_Work instructions_
Transcribe only the stretch of lines that opens with the line containing "What is the" and closes with the last line of the listing, skipping pictures.

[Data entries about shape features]
⟨

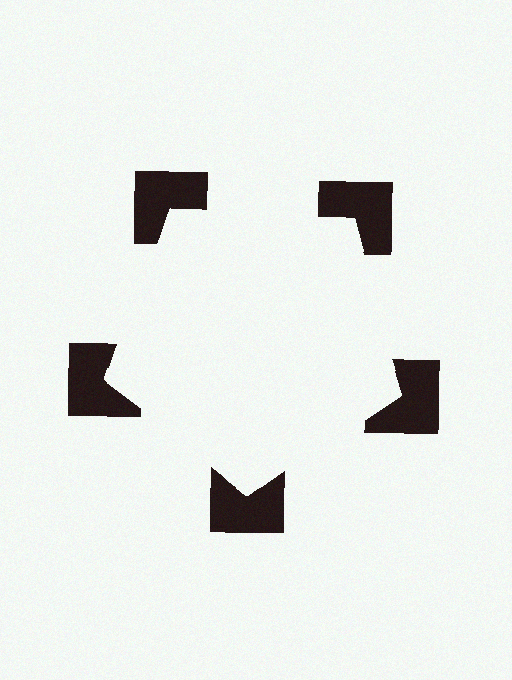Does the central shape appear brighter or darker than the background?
It typically appears slightly brighter than the background, even though no actual brightness change is drawn.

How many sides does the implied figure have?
5 sides.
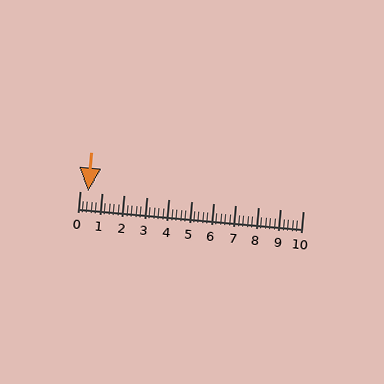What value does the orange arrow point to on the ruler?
The orange arrow points to approximately 0.4.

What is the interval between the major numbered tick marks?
The major tick marks are spaced 1 units apart.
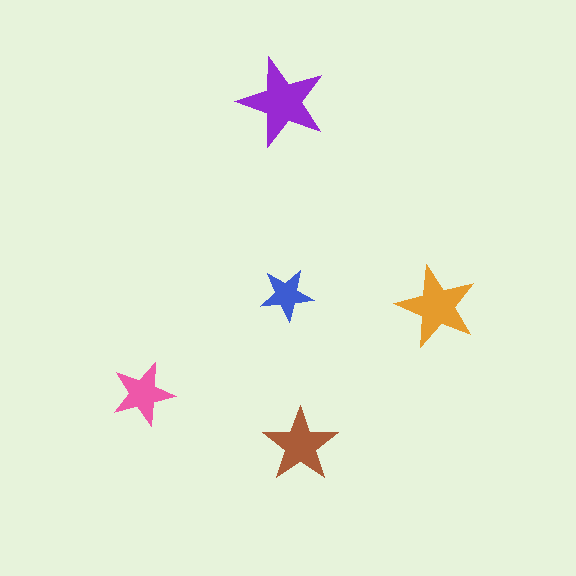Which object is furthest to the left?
The pink star is leftmost.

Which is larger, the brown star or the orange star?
The orange one.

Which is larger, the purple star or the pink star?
The purple one.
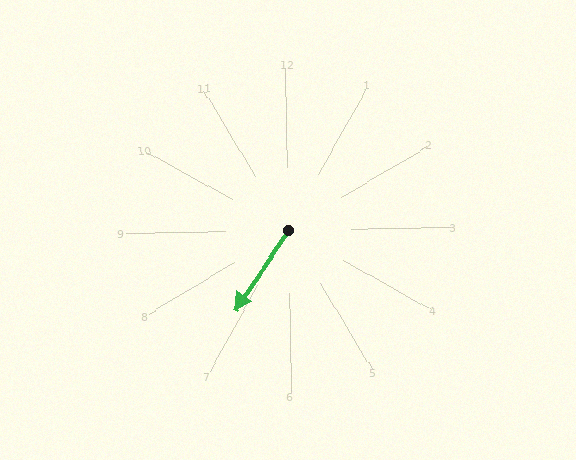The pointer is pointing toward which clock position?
Roughly 7 o'clock.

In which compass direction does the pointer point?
Southwest.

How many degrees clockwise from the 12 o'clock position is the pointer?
Approximately 215 degrees.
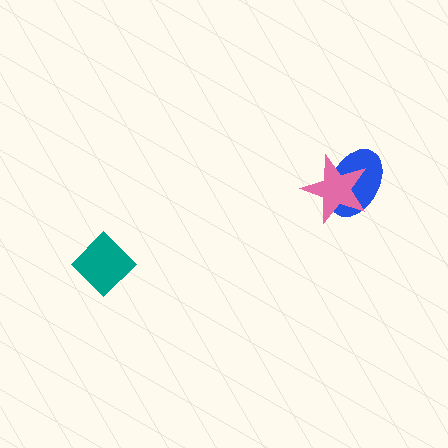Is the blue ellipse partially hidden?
Yes, it is partially covered by another shape.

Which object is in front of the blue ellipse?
The pink star is in front of the blue ellipse.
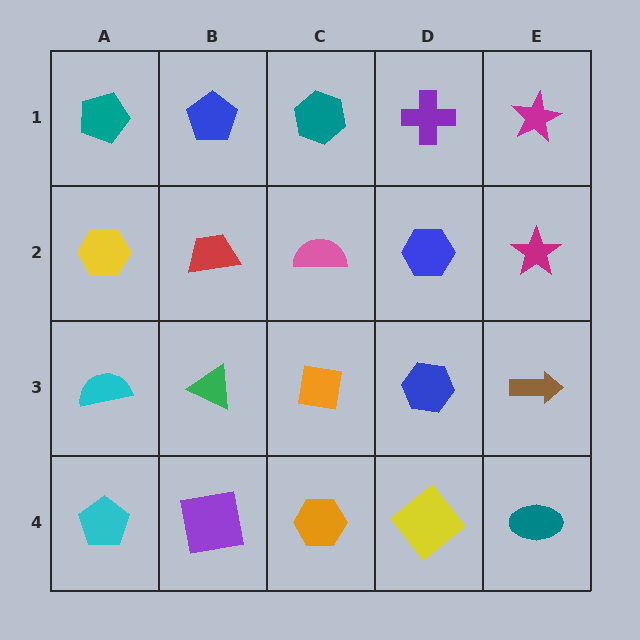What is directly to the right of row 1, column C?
A purple cross.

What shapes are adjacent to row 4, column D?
A blue hexagon (row 3, column D), an orange hexagon (row 4, column C), a teal ellipse (row 4, column E).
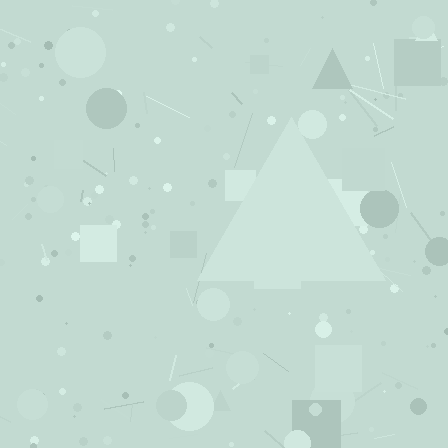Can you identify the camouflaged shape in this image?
The camouflaged shape is a triangle.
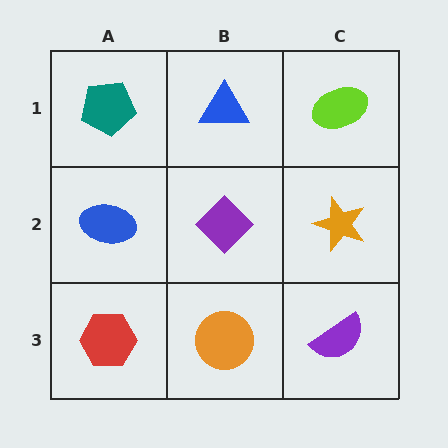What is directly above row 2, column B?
A blue triangle.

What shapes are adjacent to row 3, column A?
A blue ellipse (row 2, column A), an orange circle (row 3, column B).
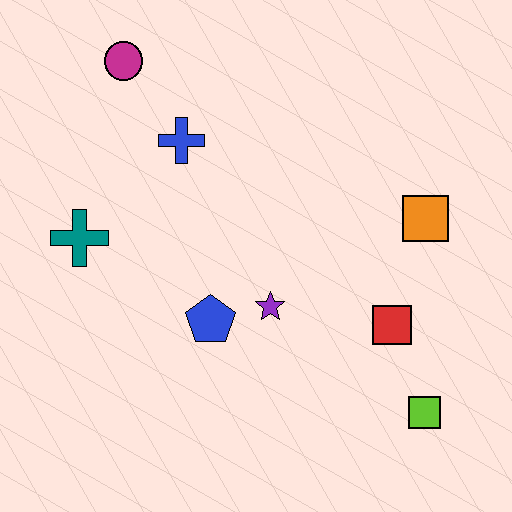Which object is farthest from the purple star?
The magenta circle is farthest from the purple star.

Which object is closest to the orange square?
The red square is closest to the orange square.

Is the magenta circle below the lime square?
No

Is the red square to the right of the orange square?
No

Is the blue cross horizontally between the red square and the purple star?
No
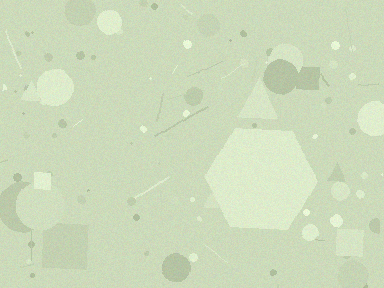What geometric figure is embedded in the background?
A hexagon is embedded in the background.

⟩

_Answer to the problem_
What is the interval between the major numbered tick marks?
The major tick marks are spaced 1 units apart.
Which object is furthest to the left?
The pink star is leftmost.

Which is larger, the brown star or the orange star?
The orange one.

Which is larger, the purple star or the pink star?
The purple one.
The pointer is pointing toward which clock position?
Roughly 7 o'clock.

In which compass direction does the pointer point?
Southwest.

How many degrees clockwise from the 12 o'clock position is the pointer?
Approximately 215 degrees.
Is the blue ellipse partially hidden?
Yes, it is partially covered by another shape.

Which object is in front of the blue ellipse?
The pink star is in front of the blue ellipse.
What is directly to the right of row 1, column C?
A purple cross.

What shapes are adjacent to row 4, column D?
A blue hexagon (row 3, column D), an orange hexagon (row 4, column C), a teal ellipse (row 4, column E).
Can you identify the camouflaged shape in this image?
The camouflaged shape is a triangle.
What is directly above row 2, column B?
A blue triangle.

What shapes are adjacent to row 3, column A?
A blue ellipse (row 2, column A), an orange circle (row 3, column B).
Which object is farthest from the purple star?
The magenta circle is farthest from the purple star.

Which object is closest to the orange square?
The red square is closest to the orange square.

Is the magenta circle below the lime square?
No

Is the red square to the right of the orange square?
No

Is the blue cross horizontally between the red square and the purple star?
No
What geometric figure is embedded in the background?
A hexagon is embedded in the background.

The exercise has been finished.